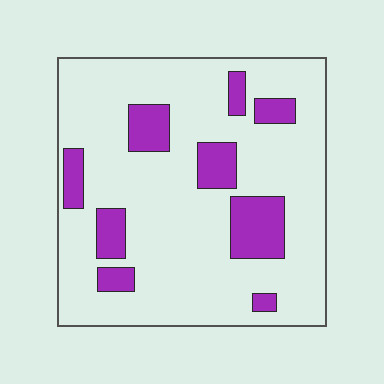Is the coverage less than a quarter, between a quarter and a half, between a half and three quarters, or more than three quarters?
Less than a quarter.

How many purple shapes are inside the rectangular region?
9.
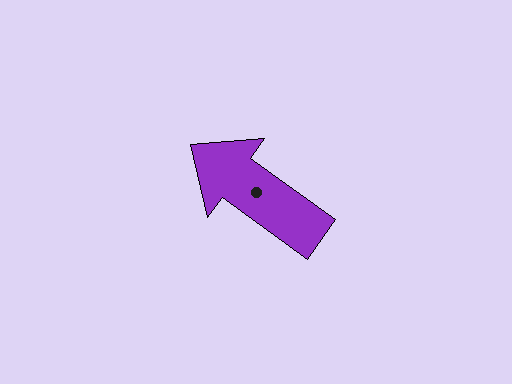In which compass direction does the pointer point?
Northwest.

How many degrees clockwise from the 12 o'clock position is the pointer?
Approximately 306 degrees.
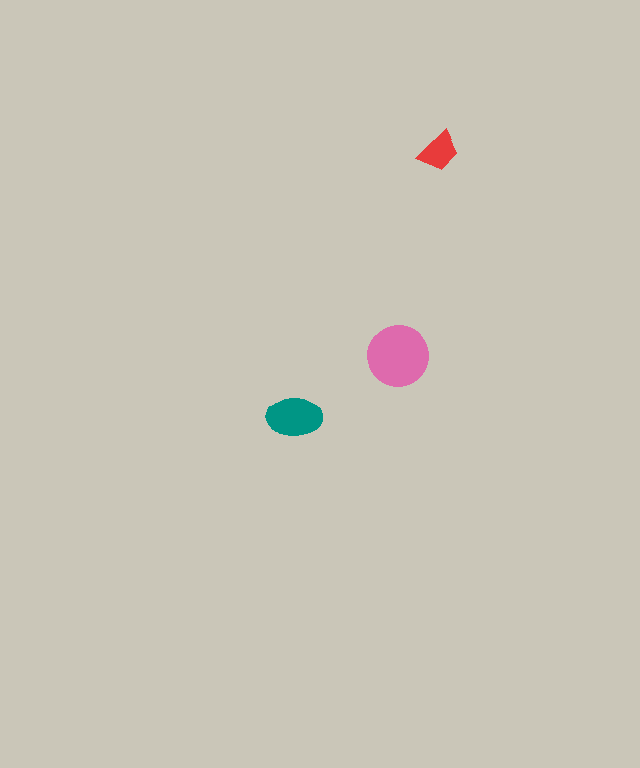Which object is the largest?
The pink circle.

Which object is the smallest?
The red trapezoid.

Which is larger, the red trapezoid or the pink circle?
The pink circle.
--
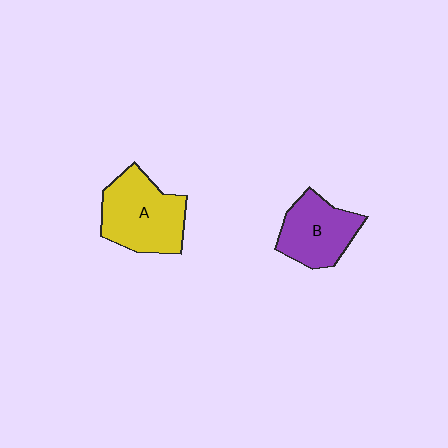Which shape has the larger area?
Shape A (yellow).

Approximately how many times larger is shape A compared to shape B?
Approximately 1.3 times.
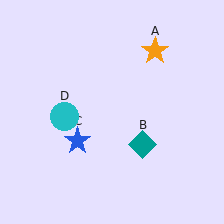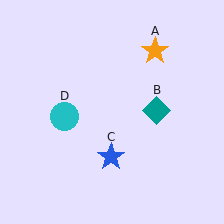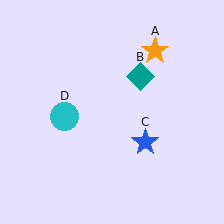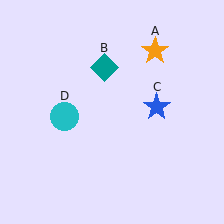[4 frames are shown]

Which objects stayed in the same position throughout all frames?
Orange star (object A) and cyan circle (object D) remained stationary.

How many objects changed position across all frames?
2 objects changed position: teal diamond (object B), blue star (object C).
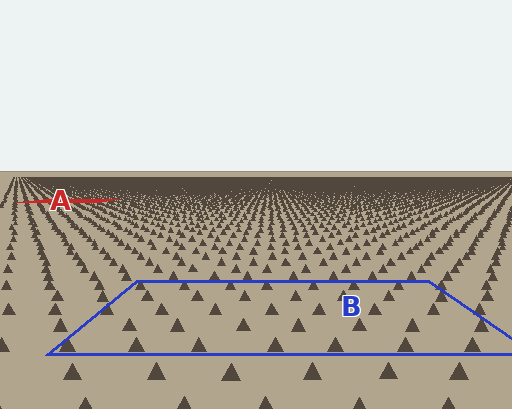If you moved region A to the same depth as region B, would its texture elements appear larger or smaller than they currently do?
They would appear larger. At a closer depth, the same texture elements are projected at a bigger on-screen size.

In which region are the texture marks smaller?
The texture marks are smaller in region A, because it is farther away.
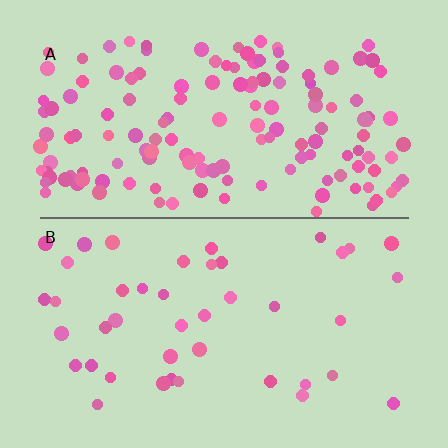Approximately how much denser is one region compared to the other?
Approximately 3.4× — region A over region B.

> Given instruction
Give back only the lines from the one holding "Which shape has the larger area?" through the one holding "[4 frames are shown]", both kept, exactly as written. Omit the images.

> Answer to this problem
Which shape has the larger area?
Shape A (yellow).

Approximately how many times larger is shape A compared to shape B?
Approximately 1.3 times.
[4 frames are shown]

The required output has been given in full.